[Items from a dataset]
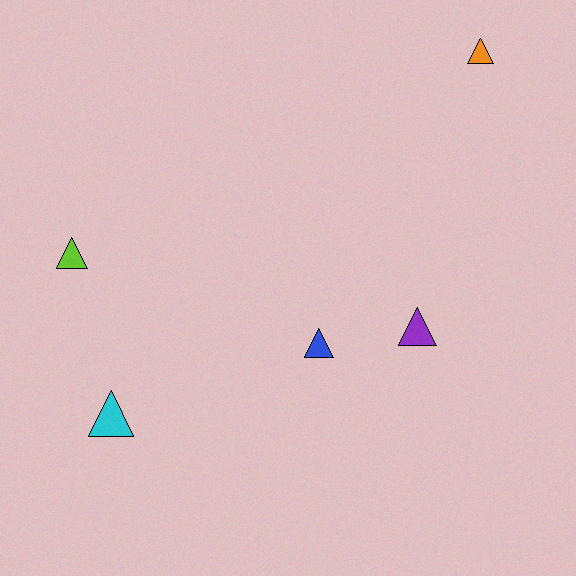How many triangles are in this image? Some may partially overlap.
There are 5 triangles.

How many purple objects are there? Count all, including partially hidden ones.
There is 1 purple object.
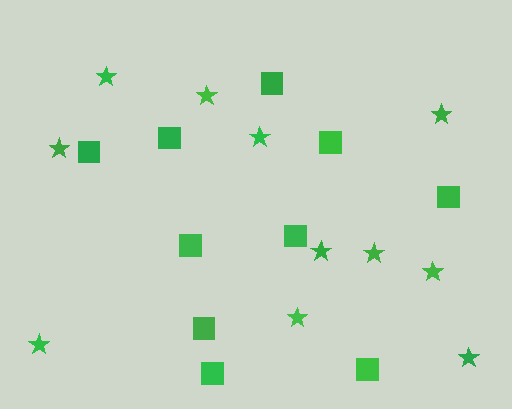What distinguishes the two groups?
There are 2 groups: one group of stars (11) and one group of squares (10).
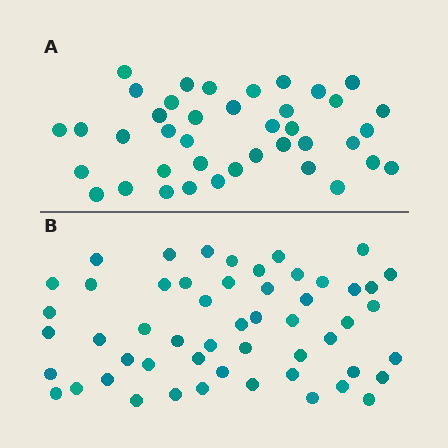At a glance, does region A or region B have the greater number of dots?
Region B (the bottom region) has more dots.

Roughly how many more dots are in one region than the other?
Region B has approximately 15 more dots than region A.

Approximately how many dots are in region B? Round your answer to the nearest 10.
About 50 dots. (The exact count is 53, which rounds to 50.)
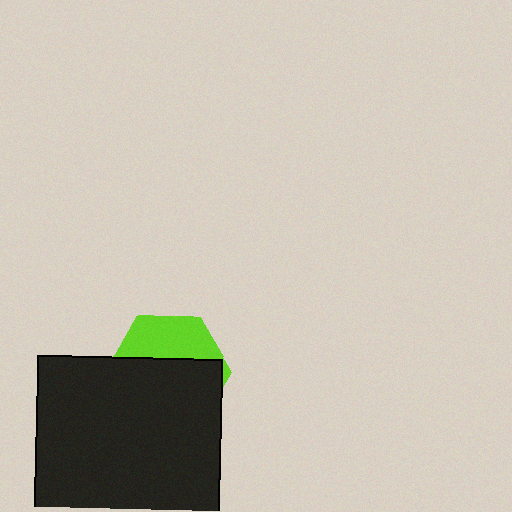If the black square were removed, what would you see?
You would see the complete lime hexagon.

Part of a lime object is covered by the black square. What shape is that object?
It is a hexagon.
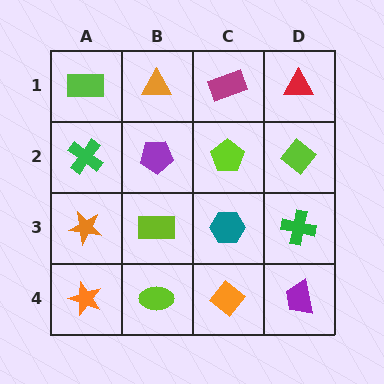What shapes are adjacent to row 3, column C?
A lime pentagon (row 2, column C), an orange diamond (row 4, column C), a lime rectangle (row 3, column B), a green cross (row 3, column D).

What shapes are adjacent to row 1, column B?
A purple pentagon (row 2, column B), a lime rectangle (row 1, column A), a magenta rectangle (row 1, column C).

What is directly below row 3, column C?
An orange diamond.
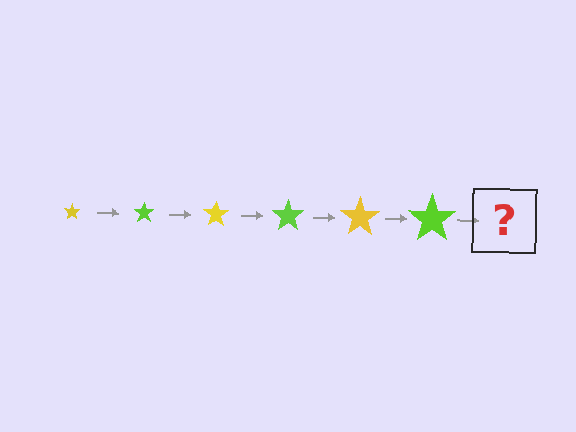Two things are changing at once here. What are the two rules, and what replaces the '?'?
The two rules are that the star grows larger each step and the color cycles through yellow and lime. The '?' should be a yellow star, larger than the previous one.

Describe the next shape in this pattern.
It should be a yellow star, larger than the previous one.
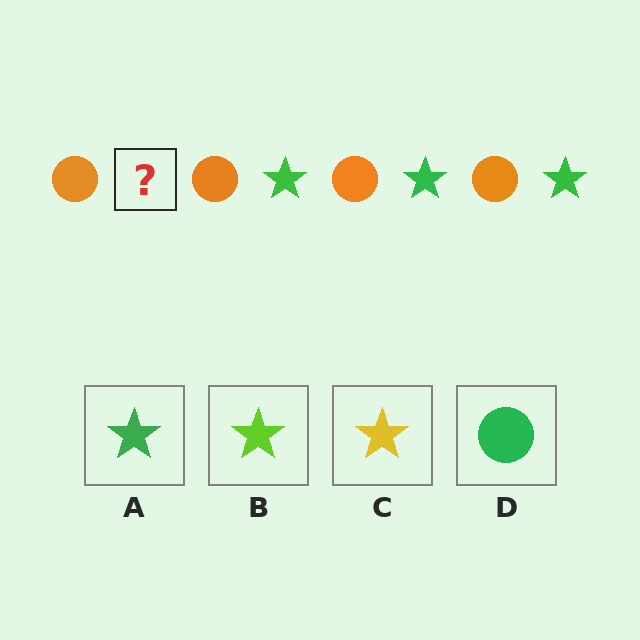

▶ **WRITTEN TASK**:
Your task is to give again, unchanged, the lines from the line that contains "Two things are" to the end of the records. Include both end lines but no pictures.

▶ **CORRECT RESPONSE**:
Two things are changing at once here. What are the two rules, and what replaces the '?'?
The two rules are that the star grows larger each step and the color cycles through yellow and lime. The '?' should be a yellow star, larger than the previous one.

Describe the next shape in this pattern.
It should be a yellow star, larger than the previous one.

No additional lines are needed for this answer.